Set exercise | Show every line that has the string "frames" in it.
•••••
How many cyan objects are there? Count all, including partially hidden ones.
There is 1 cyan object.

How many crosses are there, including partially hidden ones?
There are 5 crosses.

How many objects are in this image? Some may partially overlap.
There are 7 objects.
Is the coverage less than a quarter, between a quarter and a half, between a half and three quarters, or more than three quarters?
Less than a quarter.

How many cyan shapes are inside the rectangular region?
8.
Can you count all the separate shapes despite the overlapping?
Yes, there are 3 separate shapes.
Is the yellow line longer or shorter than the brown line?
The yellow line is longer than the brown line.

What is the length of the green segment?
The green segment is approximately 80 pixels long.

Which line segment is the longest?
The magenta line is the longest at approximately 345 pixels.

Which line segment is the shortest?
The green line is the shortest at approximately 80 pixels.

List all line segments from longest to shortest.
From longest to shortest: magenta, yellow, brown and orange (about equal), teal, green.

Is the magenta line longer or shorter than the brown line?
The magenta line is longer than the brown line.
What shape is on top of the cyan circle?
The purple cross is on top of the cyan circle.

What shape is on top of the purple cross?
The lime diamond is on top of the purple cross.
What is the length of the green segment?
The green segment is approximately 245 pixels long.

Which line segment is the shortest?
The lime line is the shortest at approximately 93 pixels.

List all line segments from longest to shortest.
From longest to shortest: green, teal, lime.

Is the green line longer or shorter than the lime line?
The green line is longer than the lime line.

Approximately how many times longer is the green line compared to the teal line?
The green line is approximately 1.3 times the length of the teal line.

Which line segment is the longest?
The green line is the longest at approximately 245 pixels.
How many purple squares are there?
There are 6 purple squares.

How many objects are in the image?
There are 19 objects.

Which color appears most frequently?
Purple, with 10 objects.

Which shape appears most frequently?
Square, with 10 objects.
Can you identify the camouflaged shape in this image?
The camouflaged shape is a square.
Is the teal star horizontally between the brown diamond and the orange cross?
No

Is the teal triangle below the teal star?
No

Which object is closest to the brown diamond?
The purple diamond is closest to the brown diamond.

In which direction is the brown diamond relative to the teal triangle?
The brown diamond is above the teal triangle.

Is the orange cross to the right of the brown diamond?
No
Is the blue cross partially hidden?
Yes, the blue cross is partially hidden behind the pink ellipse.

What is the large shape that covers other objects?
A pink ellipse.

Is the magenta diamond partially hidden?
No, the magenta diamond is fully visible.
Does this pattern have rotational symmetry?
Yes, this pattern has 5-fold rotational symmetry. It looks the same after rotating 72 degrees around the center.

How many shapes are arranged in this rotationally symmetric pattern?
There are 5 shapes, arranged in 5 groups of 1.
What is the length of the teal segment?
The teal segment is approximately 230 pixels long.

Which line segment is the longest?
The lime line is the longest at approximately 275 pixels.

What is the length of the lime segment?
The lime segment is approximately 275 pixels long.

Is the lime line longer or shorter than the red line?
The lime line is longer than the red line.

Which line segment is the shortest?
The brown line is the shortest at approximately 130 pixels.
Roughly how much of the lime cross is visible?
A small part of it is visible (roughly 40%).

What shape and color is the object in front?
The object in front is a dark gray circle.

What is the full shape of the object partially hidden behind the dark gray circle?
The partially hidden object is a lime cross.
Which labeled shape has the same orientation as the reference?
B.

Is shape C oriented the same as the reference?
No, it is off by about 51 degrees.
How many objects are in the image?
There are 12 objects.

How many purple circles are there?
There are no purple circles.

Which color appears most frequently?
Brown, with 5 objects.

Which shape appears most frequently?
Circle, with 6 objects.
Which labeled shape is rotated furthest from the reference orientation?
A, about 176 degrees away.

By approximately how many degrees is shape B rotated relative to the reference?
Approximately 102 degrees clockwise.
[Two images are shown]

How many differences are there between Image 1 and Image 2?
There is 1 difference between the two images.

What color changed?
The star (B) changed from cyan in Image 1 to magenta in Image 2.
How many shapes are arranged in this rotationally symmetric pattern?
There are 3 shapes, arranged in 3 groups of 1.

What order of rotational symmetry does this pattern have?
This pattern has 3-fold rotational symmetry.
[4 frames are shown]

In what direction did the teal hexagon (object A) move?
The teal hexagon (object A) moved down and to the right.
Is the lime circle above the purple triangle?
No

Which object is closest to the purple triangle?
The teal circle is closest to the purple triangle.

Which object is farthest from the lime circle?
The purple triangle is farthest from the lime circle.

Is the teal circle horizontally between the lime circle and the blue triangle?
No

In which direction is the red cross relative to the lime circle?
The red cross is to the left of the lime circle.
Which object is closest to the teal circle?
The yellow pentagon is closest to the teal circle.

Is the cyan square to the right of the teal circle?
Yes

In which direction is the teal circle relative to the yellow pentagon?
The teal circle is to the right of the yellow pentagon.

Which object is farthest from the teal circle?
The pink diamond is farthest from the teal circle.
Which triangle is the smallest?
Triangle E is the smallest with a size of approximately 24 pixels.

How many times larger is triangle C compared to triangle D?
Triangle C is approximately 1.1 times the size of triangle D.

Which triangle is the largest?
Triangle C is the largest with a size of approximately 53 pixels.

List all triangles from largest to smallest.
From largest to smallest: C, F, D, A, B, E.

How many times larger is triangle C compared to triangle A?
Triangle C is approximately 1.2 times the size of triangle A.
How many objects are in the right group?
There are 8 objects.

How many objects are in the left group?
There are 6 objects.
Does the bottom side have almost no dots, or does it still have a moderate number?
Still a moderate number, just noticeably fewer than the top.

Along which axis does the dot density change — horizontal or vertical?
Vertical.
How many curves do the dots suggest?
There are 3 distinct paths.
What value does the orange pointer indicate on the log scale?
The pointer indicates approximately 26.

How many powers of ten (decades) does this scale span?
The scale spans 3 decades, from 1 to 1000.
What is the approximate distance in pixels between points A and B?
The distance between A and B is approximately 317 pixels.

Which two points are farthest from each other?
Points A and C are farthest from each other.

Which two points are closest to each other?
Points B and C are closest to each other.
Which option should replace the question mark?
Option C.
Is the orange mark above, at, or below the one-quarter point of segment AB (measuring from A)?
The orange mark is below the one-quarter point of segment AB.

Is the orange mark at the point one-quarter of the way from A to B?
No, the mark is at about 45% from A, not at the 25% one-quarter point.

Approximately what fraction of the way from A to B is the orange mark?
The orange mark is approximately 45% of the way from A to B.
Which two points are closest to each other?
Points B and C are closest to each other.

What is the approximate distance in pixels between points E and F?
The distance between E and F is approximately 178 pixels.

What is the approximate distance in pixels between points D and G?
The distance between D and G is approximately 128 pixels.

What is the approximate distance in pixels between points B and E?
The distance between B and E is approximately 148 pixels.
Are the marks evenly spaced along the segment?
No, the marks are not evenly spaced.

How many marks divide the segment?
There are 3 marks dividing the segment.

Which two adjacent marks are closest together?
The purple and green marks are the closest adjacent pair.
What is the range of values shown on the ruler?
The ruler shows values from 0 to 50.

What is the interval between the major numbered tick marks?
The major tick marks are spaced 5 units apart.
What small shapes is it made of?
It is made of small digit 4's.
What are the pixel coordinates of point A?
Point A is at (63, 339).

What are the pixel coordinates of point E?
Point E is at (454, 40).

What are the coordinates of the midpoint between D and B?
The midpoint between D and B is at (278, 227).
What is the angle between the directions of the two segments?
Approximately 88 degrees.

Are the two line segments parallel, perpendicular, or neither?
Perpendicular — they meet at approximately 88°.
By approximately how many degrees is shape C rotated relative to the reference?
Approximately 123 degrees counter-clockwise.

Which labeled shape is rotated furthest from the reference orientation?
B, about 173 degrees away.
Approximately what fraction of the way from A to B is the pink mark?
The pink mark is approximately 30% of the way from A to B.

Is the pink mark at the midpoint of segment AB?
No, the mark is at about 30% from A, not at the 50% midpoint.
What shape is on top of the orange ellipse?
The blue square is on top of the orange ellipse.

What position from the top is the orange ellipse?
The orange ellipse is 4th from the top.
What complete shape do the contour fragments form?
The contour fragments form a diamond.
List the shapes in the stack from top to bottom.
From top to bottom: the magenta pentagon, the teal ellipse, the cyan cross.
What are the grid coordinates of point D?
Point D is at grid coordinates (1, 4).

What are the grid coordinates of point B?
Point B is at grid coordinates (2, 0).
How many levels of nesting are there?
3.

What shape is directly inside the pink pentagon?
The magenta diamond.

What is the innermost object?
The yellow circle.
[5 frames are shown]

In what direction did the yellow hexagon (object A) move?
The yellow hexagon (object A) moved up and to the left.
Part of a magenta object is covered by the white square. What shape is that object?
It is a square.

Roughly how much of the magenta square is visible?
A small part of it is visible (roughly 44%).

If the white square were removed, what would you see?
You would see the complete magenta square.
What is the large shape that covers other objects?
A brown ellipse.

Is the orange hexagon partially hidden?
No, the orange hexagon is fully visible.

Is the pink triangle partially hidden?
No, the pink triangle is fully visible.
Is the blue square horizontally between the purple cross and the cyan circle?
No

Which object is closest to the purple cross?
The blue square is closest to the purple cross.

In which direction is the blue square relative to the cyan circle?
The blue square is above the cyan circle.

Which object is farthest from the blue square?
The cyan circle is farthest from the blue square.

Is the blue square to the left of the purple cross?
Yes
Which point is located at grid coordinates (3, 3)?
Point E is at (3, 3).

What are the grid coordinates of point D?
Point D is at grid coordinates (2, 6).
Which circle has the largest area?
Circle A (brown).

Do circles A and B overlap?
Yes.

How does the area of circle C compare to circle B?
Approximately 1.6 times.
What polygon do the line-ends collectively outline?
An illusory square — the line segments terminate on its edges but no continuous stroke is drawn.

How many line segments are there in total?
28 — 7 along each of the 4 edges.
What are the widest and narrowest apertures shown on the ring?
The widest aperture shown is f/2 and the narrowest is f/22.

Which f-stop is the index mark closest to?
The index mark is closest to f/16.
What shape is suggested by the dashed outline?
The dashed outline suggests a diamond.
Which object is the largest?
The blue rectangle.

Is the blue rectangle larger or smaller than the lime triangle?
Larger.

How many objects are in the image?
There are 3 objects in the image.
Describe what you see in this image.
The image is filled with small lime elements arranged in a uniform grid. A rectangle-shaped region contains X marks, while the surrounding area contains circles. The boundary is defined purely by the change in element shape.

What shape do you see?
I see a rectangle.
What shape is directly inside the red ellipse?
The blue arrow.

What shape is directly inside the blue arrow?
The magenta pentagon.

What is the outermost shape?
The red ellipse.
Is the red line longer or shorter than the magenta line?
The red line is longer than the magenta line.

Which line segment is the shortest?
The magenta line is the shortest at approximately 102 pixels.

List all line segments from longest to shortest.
•••••
Solution to this task |
[4 frames are shown]
[5 frames are shown]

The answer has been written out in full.